--- BEGIN STORED RECORDS ---
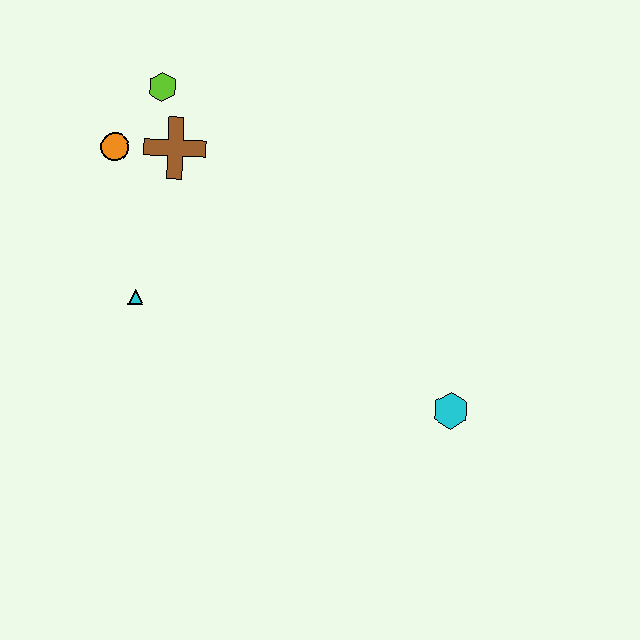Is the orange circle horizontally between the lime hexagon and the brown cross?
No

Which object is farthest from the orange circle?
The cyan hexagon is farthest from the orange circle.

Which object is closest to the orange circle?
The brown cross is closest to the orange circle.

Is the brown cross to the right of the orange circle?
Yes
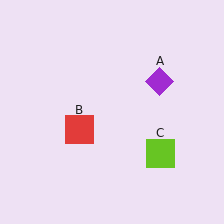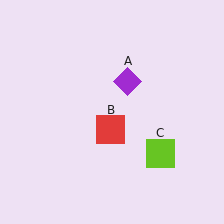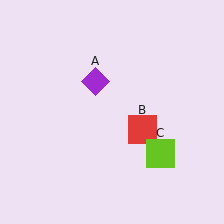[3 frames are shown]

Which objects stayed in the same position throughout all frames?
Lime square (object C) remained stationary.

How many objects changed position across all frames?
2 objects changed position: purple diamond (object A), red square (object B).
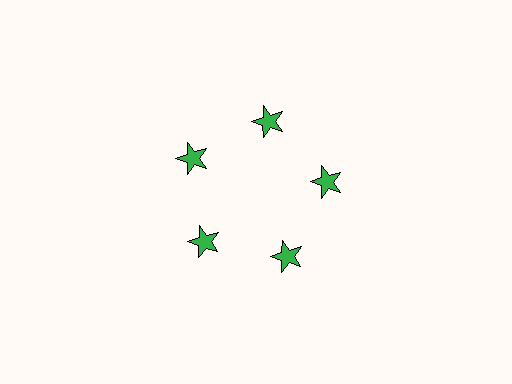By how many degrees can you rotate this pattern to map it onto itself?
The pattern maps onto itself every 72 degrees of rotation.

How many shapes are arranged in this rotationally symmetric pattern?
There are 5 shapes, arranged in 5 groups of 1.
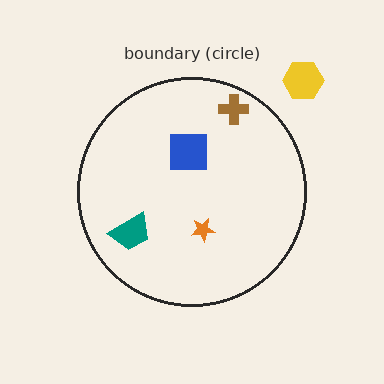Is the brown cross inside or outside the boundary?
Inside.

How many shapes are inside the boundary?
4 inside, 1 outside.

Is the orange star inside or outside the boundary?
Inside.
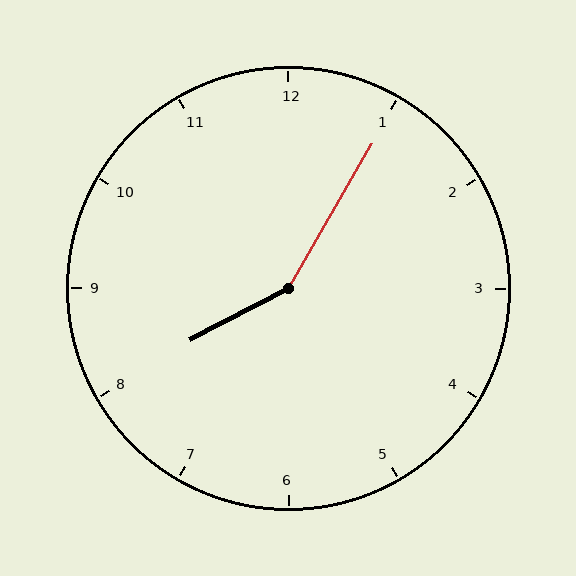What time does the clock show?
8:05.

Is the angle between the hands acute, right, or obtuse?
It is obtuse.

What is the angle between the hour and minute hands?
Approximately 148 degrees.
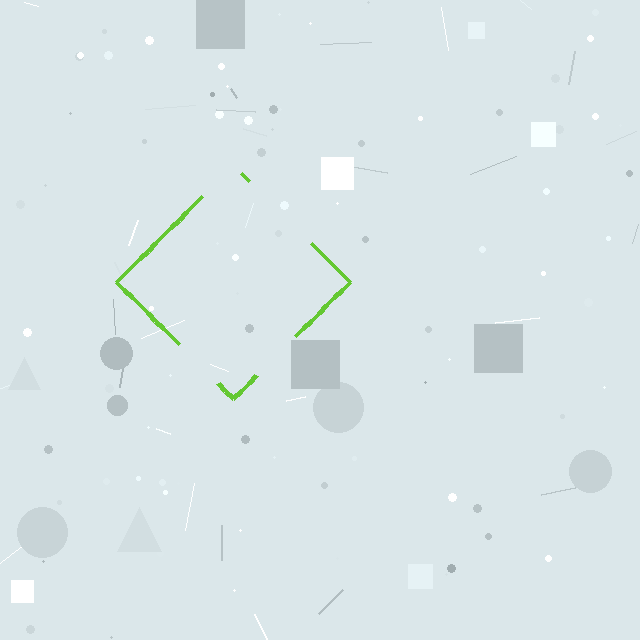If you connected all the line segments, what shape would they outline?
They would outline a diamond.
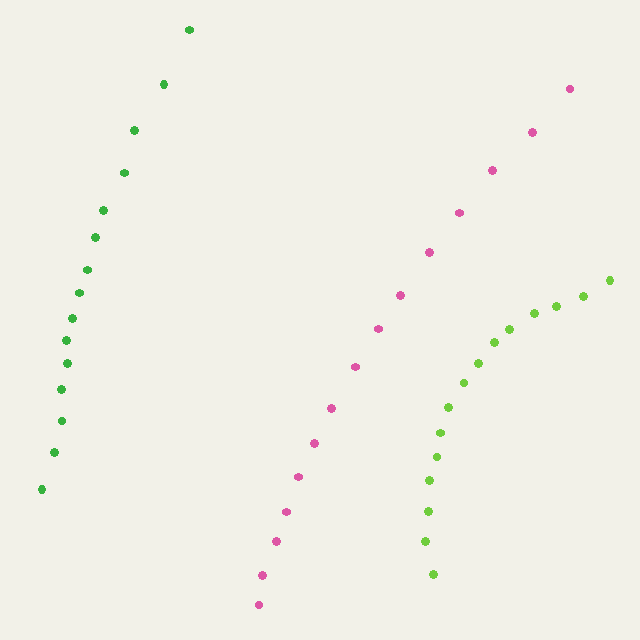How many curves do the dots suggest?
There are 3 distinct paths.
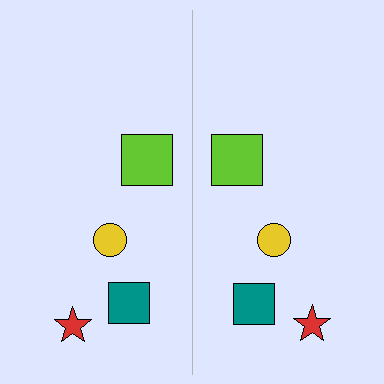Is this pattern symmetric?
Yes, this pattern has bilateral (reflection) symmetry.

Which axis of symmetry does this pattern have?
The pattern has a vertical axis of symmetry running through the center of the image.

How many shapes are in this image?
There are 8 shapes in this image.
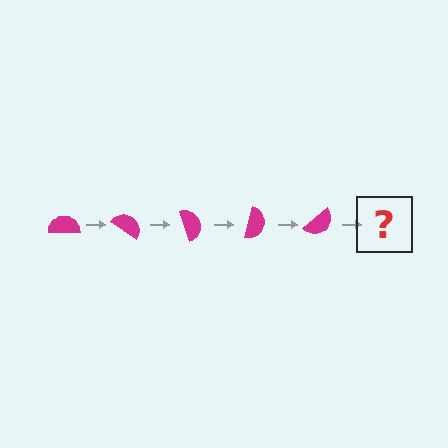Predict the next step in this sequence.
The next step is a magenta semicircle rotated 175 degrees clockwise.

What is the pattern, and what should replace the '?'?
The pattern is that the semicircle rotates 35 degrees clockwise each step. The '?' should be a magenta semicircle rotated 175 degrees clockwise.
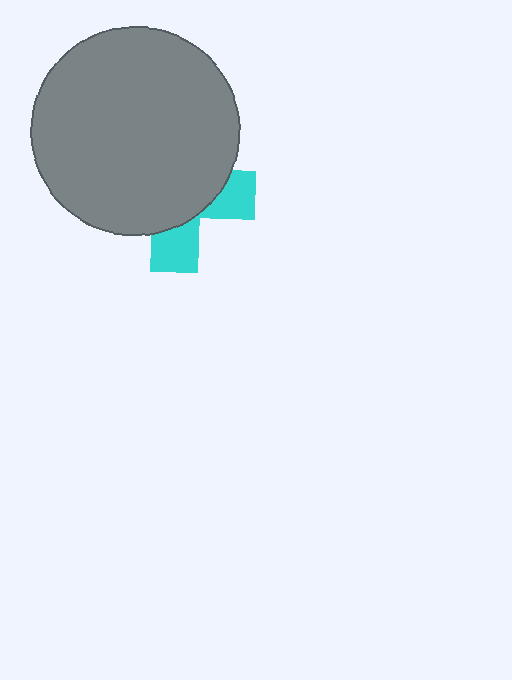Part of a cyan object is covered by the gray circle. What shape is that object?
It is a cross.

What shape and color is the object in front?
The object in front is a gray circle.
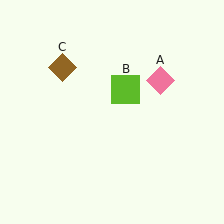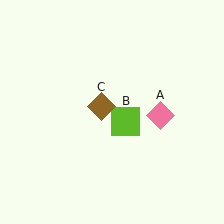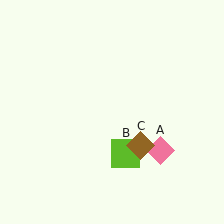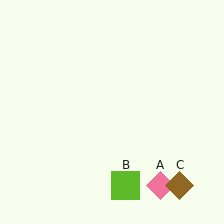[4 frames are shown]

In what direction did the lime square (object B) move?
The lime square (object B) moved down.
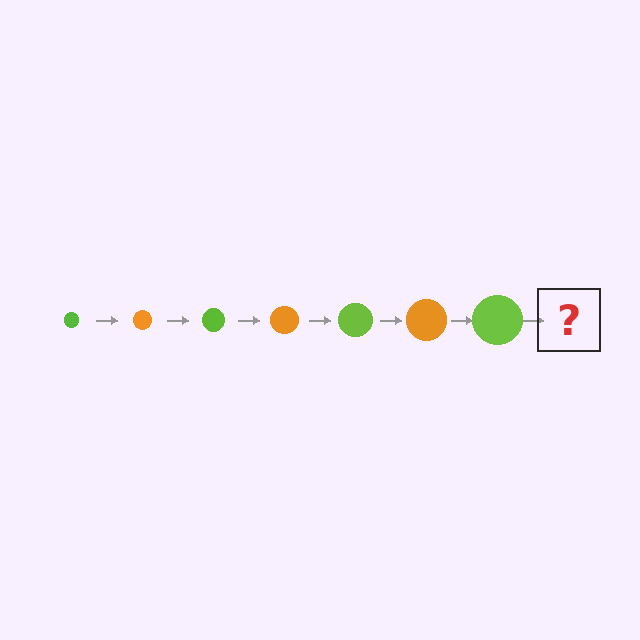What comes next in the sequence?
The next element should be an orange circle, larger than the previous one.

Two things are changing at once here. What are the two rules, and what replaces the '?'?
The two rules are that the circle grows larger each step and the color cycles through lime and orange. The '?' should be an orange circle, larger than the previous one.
--- END STORED RECORDS ---
--- BEGIN STORED RECORDS ---
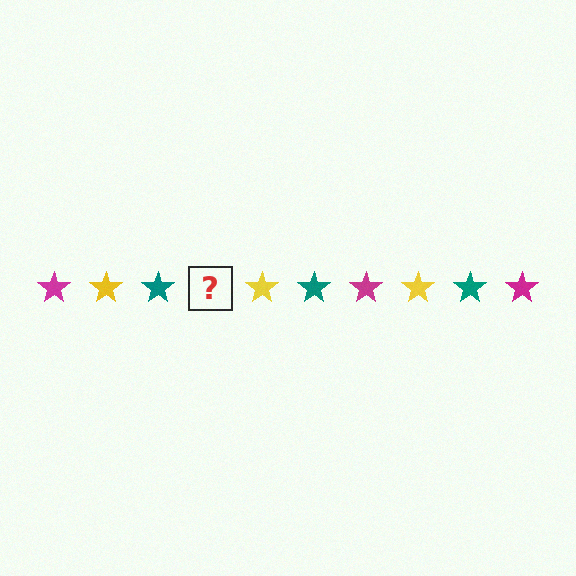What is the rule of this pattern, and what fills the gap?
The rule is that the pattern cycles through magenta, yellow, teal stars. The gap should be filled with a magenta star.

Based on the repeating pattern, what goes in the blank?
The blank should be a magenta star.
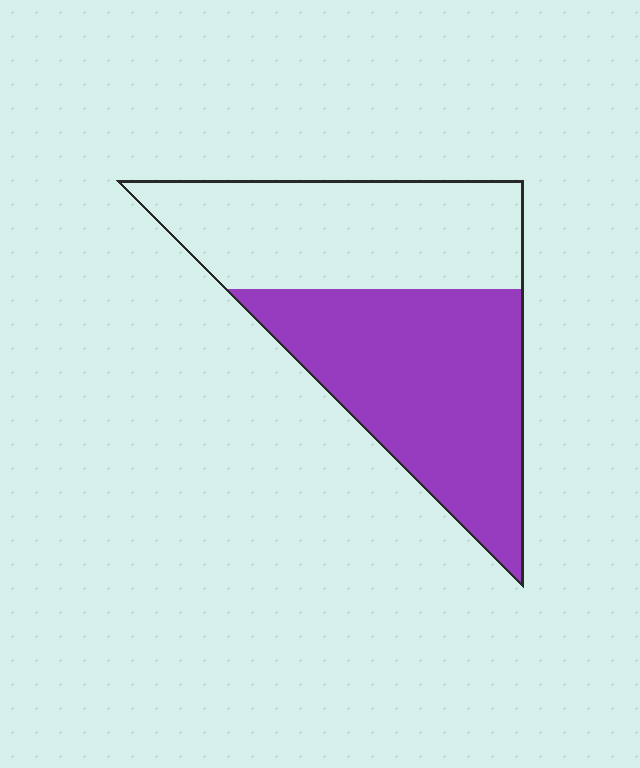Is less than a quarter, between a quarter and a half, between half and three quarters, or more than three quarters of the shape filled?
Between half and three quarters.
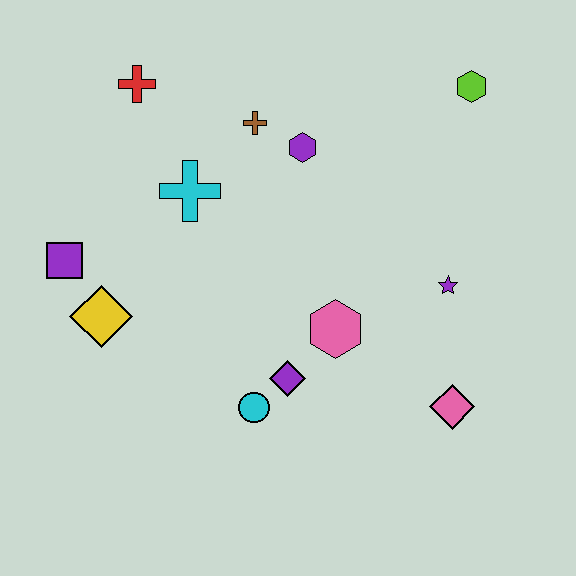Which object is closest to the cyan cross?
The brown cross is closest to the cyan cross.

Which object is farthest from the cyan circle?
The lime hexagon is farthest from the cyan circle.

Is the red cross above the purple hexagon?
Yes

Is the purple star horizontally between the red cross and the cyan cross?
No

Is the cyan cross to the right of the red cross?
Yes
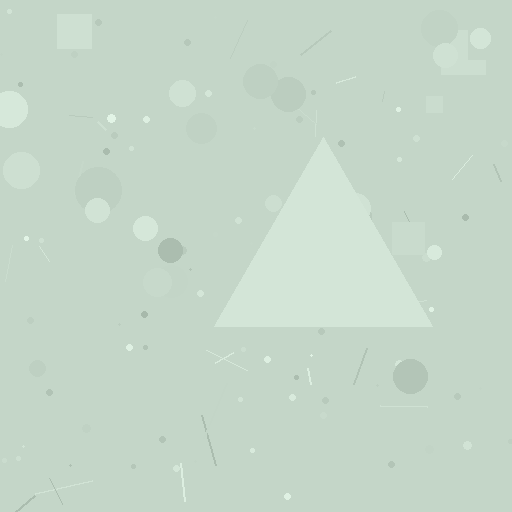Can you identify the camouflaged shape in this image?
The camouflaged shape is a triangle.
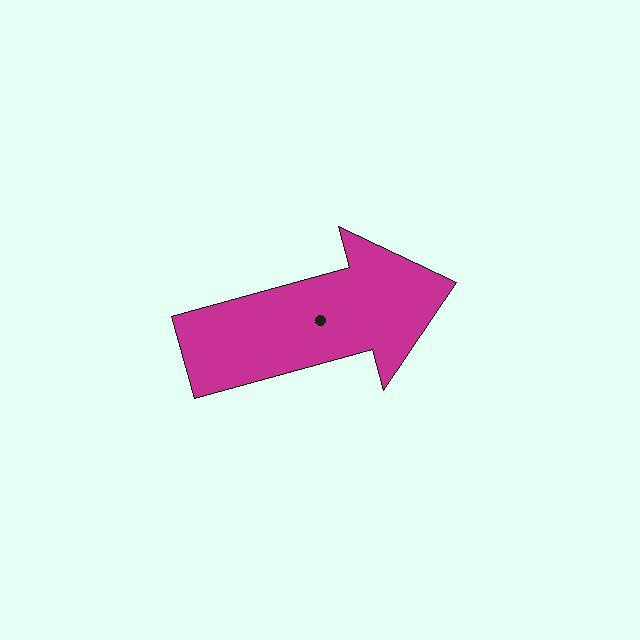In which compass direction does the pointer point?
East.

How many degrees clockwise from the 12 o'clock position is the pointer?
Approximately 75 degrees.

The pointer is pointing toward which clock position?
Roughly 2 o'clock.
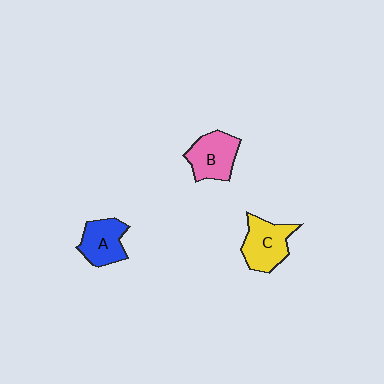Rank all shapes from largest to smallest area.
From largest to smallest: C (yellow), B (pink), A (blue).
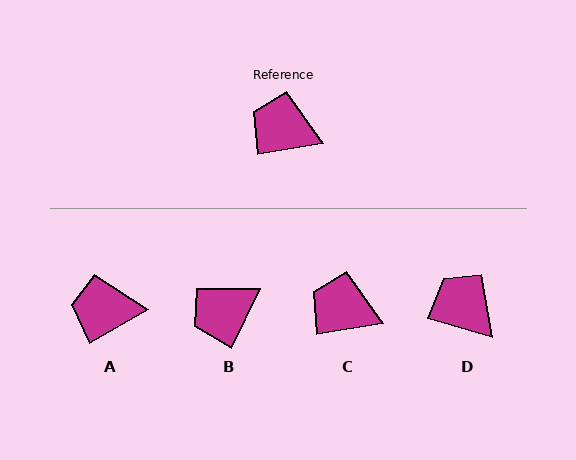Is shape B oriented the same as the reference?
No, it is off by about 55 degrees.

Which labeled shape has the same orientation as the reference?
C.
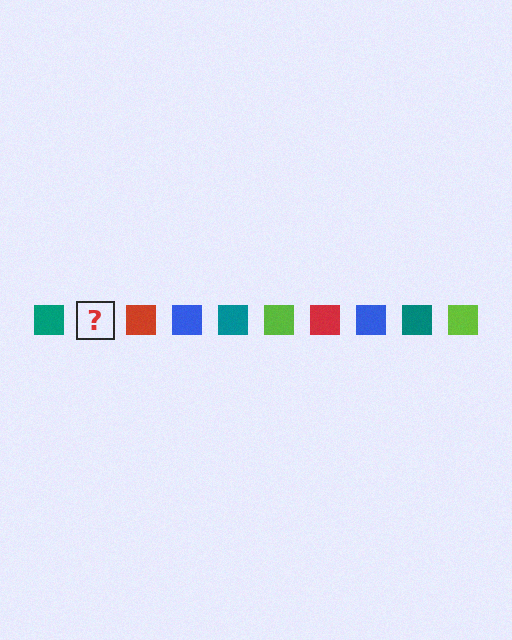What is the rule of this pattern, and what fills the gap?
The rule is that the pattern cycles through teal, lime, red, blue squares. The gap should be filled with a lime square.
--- END STORED RECORDS ---
#### [PROMPT]
Pictures do not belong in the copy. Reproduce exactly the lines from the one with "What is the angle" to the one with "[4 frames are shown]", both lines included.

#### [THE OUTPUT]
What is the angle between the hour and minute hands?
Approximately 148 degrees.
If you connected all the line segments, what shape would they outline?
They would outline a diamond.
How many curves do the dots suggest?
There are 3 distinct paths.
Is this pattern symmetric?
Yes, this pattern has bilateral (reflection) symmetry.

Which axis of symmetry does this pattern have?
The pattern has a vertical axis of symmetry running through the center of the image.

How many shapes are in this image?
There are 8 shapes in this image.
Predict the next step in this sequence.
The next step is a magenta semicircle rotated 175 degrees clockwise.

What is the pattern, and what should replace the '?'?
The pattern is that the semicircle rotates 35 degrees clockwise each step. The '?' should be a magenta semicircle rotated 175 degrees clockwise.
Part of a cyan object is covered by the gray circle. What shape is that object?
It is a cross.

What shape and color is the object in front?
The object in front is a gray circle.
[4 frames are shown]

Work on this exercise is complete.